**SHORT TASK**
Write out the entries again exactly as they are given.

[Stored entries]
.....
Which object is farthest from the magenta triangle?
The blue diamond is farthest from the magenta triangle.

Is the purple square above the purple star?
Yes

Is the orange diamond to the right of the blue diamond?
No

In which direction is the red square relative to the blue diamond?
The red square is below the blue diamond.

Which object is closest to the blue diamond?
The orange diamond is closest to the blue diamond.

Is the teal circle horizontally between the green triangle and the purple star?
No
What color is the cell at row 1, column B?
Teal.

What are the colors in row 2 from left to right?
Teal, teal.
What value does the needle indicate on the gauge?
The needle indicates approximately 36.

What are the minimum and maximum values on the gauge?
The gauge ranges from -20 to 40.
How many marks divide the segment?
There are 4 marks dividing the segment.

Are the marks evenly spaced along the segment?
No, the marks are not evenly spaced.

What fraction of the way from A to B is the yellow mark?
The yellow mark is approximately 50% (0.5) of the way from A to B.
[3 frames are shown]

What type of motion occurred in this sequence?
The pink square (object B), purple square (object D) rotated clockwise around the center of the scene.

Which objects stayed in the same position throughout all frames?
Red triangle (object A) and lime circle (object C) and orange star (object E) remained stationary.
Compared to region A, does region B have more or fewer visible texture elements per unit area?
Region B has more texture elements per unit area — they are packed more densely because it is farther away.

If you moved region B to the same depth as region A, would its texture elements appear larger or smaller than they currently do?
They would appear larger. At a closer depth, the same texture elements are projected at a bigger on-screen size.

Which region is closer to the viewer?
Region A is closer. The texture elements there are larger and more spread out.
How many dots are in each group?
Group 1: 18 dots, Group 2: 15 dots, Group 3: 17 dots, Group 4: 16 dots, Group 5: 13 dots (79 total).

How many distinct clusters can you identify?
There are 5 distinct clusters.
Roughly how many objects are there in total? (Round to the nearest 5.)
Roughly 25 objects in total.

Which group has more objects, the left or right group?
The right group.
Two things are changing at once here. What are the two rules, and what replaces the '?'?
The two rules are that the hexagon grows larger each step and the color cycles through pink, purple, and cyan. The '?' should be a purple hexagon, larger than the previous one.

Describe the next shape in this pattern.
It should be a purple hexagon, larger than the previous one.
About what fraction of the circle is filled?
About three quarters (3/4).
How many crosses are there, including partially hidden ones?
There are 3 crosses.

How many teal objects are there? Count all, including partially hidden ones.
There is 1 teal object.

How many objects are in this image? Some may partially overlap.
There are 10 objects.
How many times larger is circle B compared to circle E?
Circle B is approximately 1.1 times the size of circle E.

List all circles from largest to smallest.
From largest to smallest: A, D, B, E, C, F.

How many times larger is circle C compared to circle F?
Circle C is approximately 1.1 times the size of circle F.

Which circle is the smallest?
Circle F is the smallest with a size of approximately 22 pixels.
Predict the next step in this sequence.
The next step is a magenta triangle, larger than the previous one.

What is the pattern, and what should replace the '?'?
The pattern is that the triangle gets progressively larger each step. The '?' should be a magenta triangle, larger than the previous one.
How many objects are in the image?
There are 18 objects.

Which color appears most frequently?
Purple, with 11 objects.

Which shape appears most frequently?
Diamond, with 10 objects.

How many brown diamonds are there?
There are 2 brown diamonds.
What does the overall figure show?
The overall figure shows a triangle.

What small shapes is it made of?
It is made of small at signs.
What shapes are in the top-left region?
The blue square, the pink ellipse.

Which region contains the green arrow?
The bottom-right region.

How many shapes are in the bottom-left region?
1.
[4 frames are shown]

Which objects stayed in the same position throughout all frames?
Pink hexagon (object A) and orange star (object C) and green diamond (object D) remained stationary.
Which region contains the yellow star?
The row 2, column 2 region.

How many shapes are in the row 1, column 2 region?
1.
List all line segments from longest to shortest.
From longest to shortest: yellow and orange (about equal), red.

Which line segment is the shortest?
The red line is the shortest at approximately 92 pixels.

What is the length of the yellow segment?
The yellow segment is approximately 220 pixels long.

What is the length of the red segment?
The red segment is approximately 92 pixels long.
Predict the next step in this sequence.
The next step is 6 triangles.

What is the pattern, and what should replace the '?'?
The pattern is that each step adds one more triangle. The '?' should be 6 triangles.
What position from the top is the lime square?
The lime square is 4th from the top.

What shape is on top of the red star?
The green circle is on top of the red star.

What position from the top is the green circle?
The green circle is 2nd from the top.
.....
**OUTPUT BELOW**
Which object is farthest from the magenta triangle?
The blue diamond is farthest from the magenta triangle.

Is the purple square above the purple star?
Yes

Is the orange diamond to the right of the blue diamond?
No

In which direction is the red square relative to the blue diamond?
The red square is below the blue diamond.

Which object is closest to the blue diamond?
The orange diamond is closest to the blue diamond.

Is the teal circle horizontally between the green triangle and the purple star?
No
What color is the cell at row 1, column B?
Teal.

What are the colors in row 2 from left to right?
Teal, teal.
What value does the needle indicate on the gauge?
The needle indicates approximately 36.

What are the minimum and maximum values on the gauge?
The gauge ranges from -20 to 40.
How many marks divide the segment?
There are 4 marks dividing the segment.

Are the marks evenly spaced along the segment?
No, the marks are not evenly spaced.

What fraction of the way from A to B is the yellow mark?
The yellow mark is approximately 50% (0.5) of the way from A to B.
[3 frames are shown]

What type of motion occurred in this sequence?
The pink square (object B), purple square (object D) rotated clockwise around the center of the scene.

Which objects stayed in the same position throughout all frames?
Red triangle (object A) and lime circle (object C) and orange star (object E) remained stationary.
Compared to region A, does region B have more or fewer visible texture elements per unit area?
Region B has more texture elements per unit area — they are packed more densely because it is farther away.

If you moved region B to the same depth as region A, would its texture elements appear larger or smaller than they currently do?
They would appear larger. At a closer depth, the same texture elements are projected at a bigger on-screen size.

Which region is closer to the viewer?
Region A is closer. The texture elements there are larger and more spread out.
How many dots are in each group?
Group 1: 18 dots, Group 2: 15 dots, Group 3: 17 dots, Group 4: 16 dots, Group 5: 13 dots (79 total).

How many distinct clusters can you identify?
There are 5 distinct clusters.
Roughly how many objects are there in total? (Round to the nearest 5.)
Roughly 25 objects in total.

Which group has more objects, the left or right group?
The right group.
Two things are changing at once here. What are the two rules, and what replaces the '?'?
The two rules are that the hexagon grows larger each step and the color cycles through pink, purple, and cyan. The '?' should be a purple hexagon, larger than the previous one.

Describe the next shape in this pattern.
It should be a purple hexagon, larger than the previous one.
About what fraction of the circle is filled?
About three quarters (3/4).
How many crosses are there, including partially hidden ones?
There are 3 crosses.

How many teal objects are there? Count all, including partially hidden ones.
There is 1 teal object.

How many objects are in this image? Some may partially overlap.
There are 10 objects.
How many times larger is circle B compared to circle E?
Circle B is approximately 1.1 times the size of circle E.

List all circles from largest to smallest.
From largest to smallest: A, D, B, E, C, F.

How many times larger is circle C compared to circle F?
Circle C is approximately 1.1 times the size of circle F.

Which circle is the smallest?
Circle F is the smallest with a size of approximately 22 pixels.
Predict the next step in this sequence.
The next step is a magenta triangle, larger than the previous one.

What is the pattern, and what should replace the '?'?
The pattern is that the triangle gets progressively larger each step. The '?' should be a magenta triangle, larger than the previous one.
How many objects are in the image?
There are 18 objects.

Which color appears most frequently?
Purple, with 11 objects.

Which shape appears most frequently?
Diamond, with 10 objects.

How many brown diamonds are there?
There are 2 brown diamonds.
What does the overall figure show?
The overall figure shows a triangle.

What small shapes is it made of?
It is made of small at signs.
What shapes are in the top-left region?
The blue square, the pink ellipse.

Which region contains the green arrow?
The bottom-right region.

How many shapes are in the bottom-left region?
1.
[4 frames are shown]

Which objects stayed in the same position throughout all frames?
Pink hexagon (object A) and orange star (object C) and green diamond (object D) remained stationary.
Which region contains the yellow star?
The row 2, column 2 region.

How many shapes are in the row 1, column 2 region?
1.
List all line segments from longest to shortest.
From longest to shortest: yellow and orange (about equal), red.

Which line segment is the shortest?
The red line is the shortest at approximately 92 pixels.

What is the length of the yellow segment?
The yellow segment is approximately 220 pixels long.

What is the length of the red segment?
The red segment is approximately 92 pixels long.
Predict the next step in this sequence.
The next step is 6 triangles.

What is the pattern, and what should replace the '?'?
The pattern is that each step adds one more triangle. The '?' should be 6 triangles.
What position from the top is the lime square?
The lime square is 4th from the top.

What shape is on top of the red star?
The green circle is on top of the red star.

What position from the top is the green circle?
The green circle is 2nd from the top.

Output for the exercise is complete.